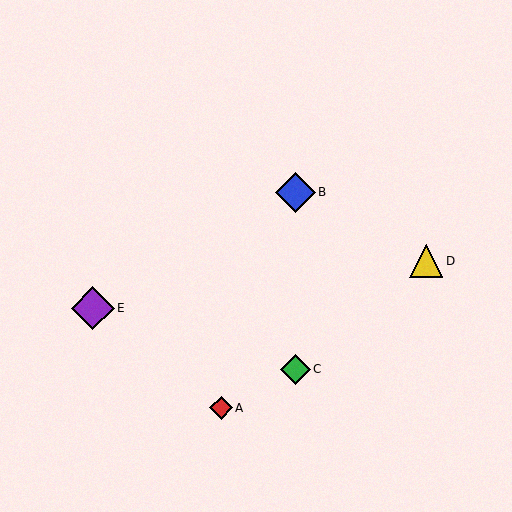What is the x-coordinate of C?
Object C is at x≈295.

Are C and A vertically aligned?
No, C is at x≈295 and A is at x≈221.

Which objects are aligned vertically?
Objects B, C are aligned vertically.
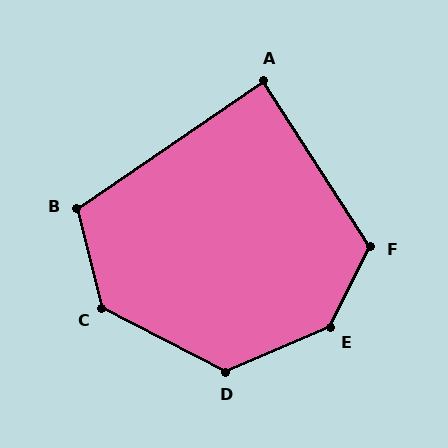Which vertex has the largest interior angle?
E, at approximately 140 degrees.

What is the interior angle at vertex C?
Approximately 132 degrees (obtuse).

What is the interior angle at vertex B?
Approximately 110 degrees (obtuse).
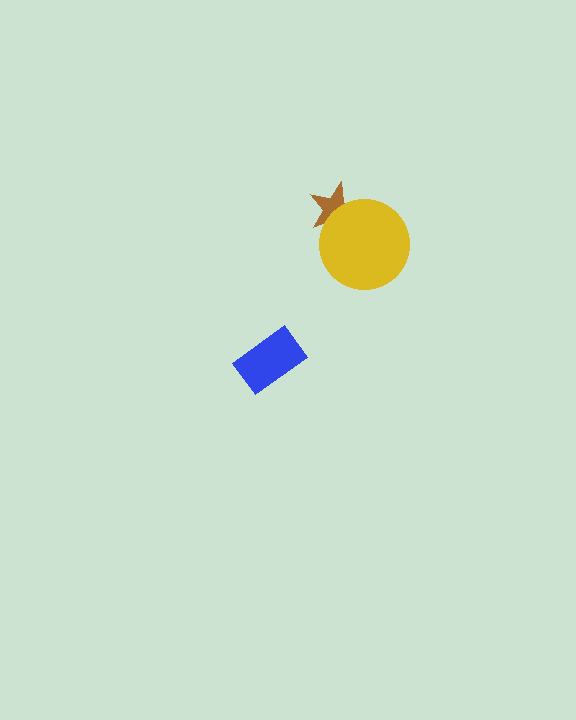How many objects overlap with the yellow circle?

Objective
Omit the pictures and write out exactly the lines from the one containing "What is the interior angle at vertex B?" through the last line of the material.

Worked answer
What is the interior angle at vertex B?
Approximately 110 degrees (obtuse).
How many objects overlap with the yellow circle?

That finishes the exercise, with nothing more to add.